[Geometric perception data]
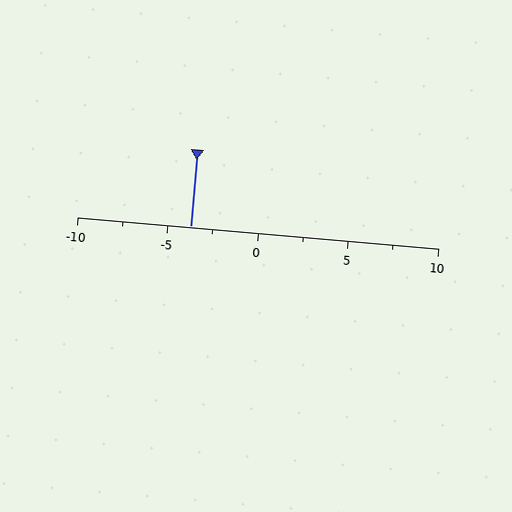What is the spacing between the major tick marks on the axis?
The major ticks are spaced 5 apart.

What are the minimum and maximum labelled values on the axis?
The axis runs from -10 to 10.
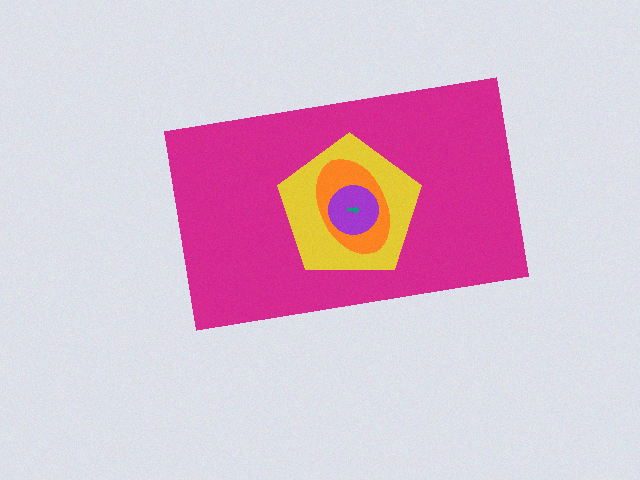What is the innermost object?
The teal arrow.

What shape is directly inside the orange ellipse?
The purple circle.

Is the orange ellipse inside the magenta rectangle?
Yes.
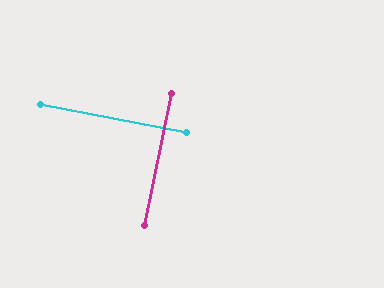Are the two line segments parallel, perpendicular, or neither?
Perpendicular — they meet at approximately 89°.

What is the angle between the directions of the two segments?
Approximately 89 degrees.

=== What you are asked to do ===
Reproduce all of the data exactly; the pictures do not belong in the copy.

=== Correct result ===
What is the spacing between the major tick marks on the axis?
The major ticks are spaced 5 apart.

What are the minimum and maximum labelled values on the axis?
The axis runs from -10 to 10.
What is the innermost object?
The teal arrow.

What shape is directly inside the orange ellipse?
The purple circle.

Is the orange ellipse inside the magenta rectangle?
Yes.
Are the two line segments parallel, perpendicular, or neither?
Perpendicular — they meet at approximately 89°.

What is the angle between the directions of the two segments?
Approximately 89 degrees.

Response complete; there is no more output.